____ Input data

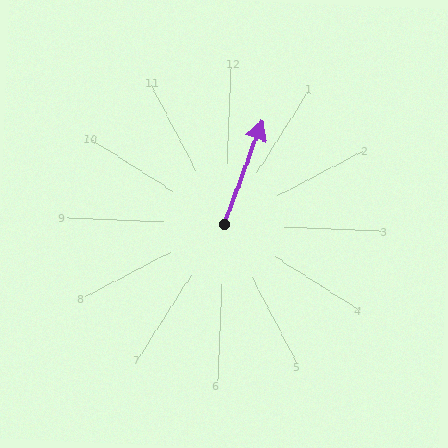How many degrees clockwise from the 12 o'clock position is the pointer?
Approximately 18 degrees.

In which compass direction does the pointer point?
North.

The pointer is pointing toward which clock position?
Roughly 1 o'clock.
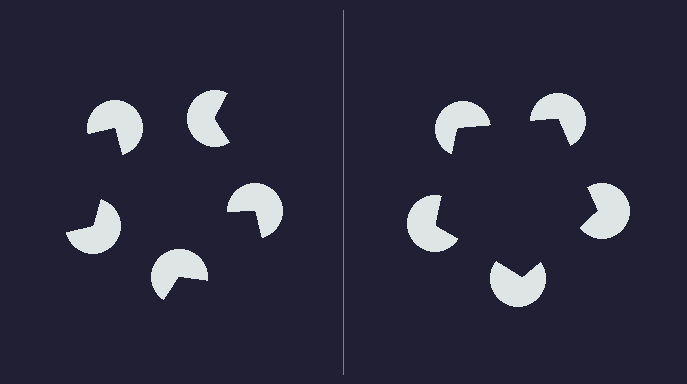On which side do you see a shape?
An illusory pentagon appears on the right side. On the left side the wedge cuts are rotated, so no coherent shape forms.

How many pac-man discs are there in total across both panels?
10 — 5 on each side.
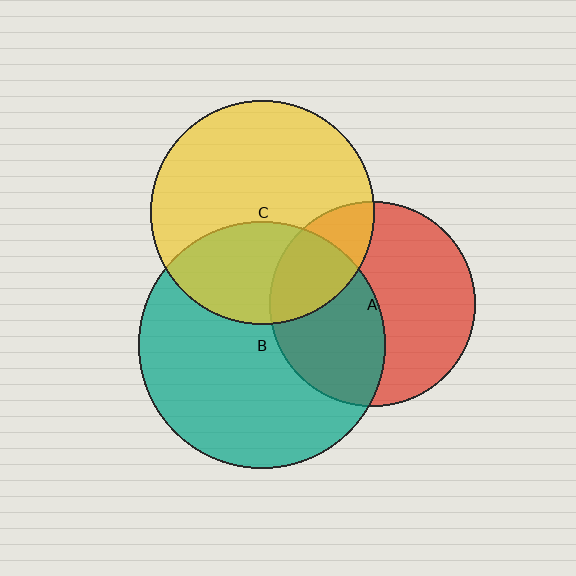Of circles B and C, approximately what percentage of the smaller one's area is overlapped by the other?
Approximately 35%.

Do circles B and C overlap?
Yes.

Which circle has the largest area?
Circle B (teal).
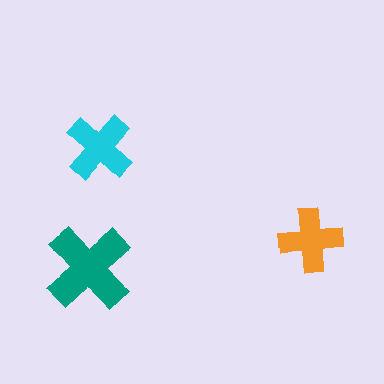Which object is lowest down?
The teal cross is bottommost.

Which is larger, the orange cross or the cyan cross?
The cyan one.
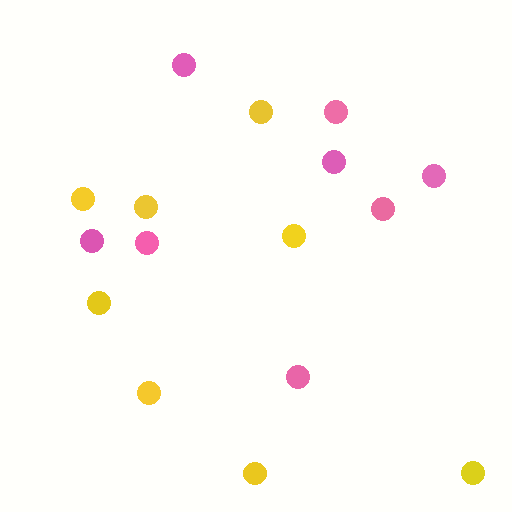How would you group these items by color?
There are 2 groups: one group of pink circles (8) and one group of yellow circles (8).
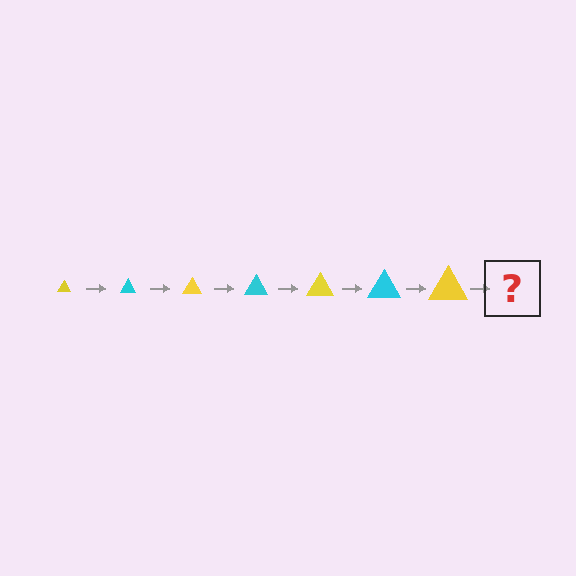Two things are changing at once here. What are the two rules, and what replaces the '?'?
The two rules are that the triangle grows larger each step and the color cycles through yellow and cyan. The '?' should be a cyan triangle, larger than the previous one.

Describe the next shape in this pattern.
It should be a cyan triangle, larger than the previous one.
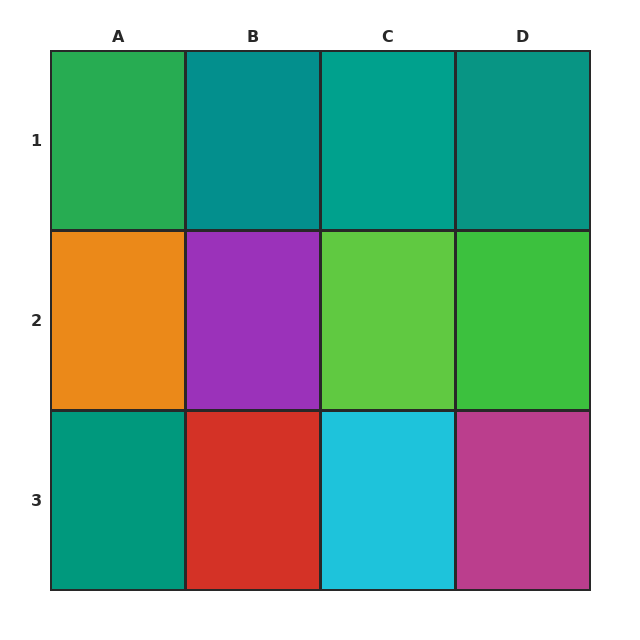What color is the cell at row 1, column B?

________

Exercise goal: Find the line containing "How would you group these items by color?" in the listing above. Restate it and every line after it, word for word, through the final line, leaving out the pictures.

Correct result:
How would you group these items by color?
There are 2 groups: one group of pink circles (8) and one group of yellow circles (8).
Two things are changing at once here. What are the two rules, and what replaces the '?'?
The two rules are that the triangle grows larger each step and the color cycles through yellow and cyan. The '?' should be a cyan triangle, larger than the previous one.

Describe the next shape in this pattern.
It should be a cyan triangle, larger than the previous one.
What color is the cell at row 1, column B?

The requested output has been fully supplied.